(Illustrated geometry question entries)
________________________

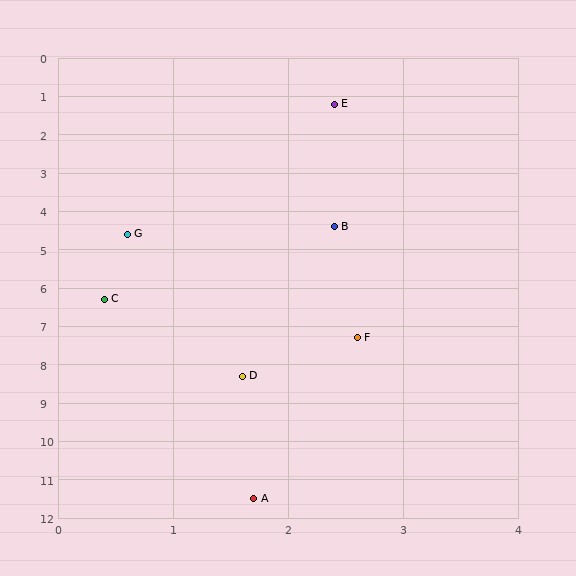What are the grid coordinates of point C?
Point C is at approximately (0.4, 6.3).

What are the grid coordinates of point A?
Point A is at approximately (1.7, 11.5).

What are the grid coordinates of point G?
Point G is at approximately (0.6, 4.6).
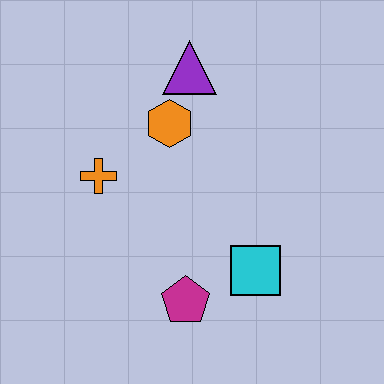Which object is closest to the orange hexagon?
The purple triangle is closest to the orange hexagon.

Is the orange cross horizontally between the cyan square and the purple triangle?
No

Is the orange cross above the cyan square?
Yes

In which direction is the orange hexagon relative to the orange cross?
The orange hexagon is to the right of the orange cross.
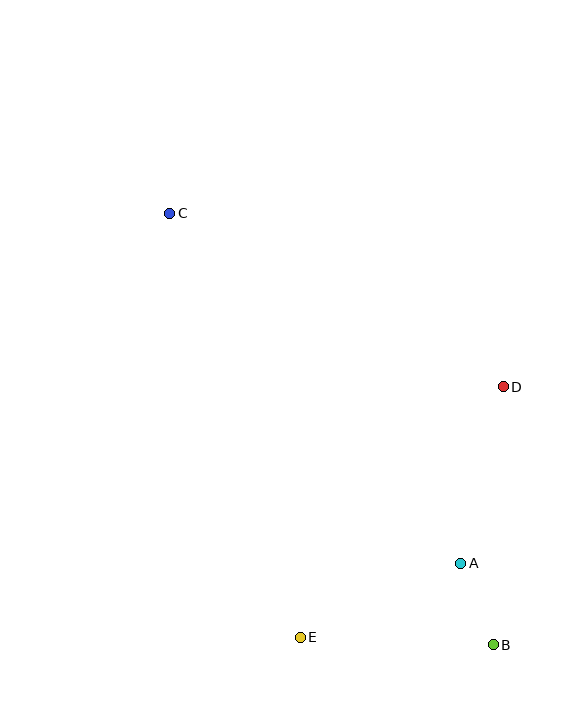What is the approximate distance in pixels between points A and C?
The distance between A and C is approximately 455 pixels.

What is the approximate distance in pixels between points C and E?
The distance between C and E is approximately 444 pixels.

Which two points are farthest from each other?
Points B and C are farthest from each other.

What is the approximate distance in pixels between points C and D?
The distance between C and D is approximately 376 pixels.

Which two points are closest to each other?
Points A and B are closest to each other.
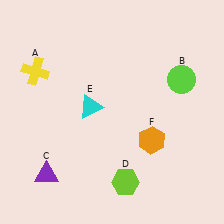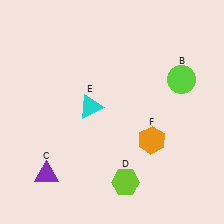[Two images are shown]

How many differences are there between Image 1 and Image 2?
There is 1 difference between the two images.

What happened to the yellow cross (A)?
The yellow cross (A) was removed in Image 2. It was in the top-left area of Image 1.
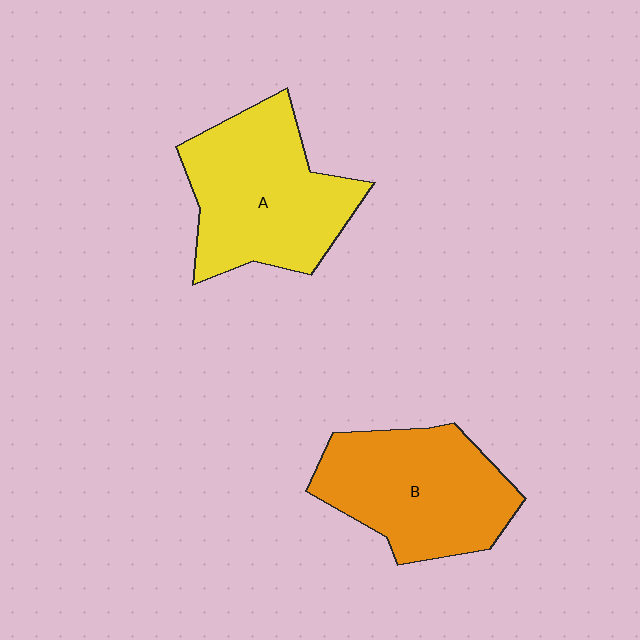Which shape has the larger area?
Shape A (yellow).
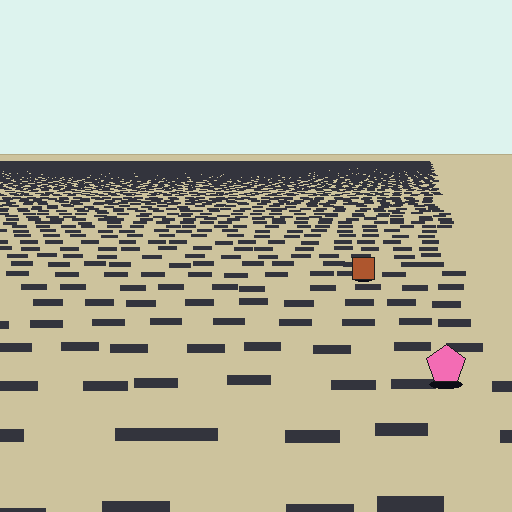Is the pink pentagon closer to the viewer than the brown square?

________________________

▶ **The task**:
Print, exactly and only, the lines running from the line with "Which two points are farthest" through the last line of the data, including both. Skip any picture.

▶ **Result of this exercise**:
Which two points are farthest from each other?
Points B and C are farthest from each other.

What is the approximate distance in pixels between points C and D?
The distance between C and D is approximately 376 pixels.

Which two points are closest to each other?
Points A and B are closest to each other.
[Two images are shown]

How many differences are there between Image 1 and Image 2?
There is 1 difference between the two images.

What happened to the yellow cross (A)?
The yellow cross (A) was removed in Image 2. It was in the top-left area of Image 1.
Which shape has the larger area?
Shape A (yellow).
Is the pink pentagon closer to the viewer than the brown square?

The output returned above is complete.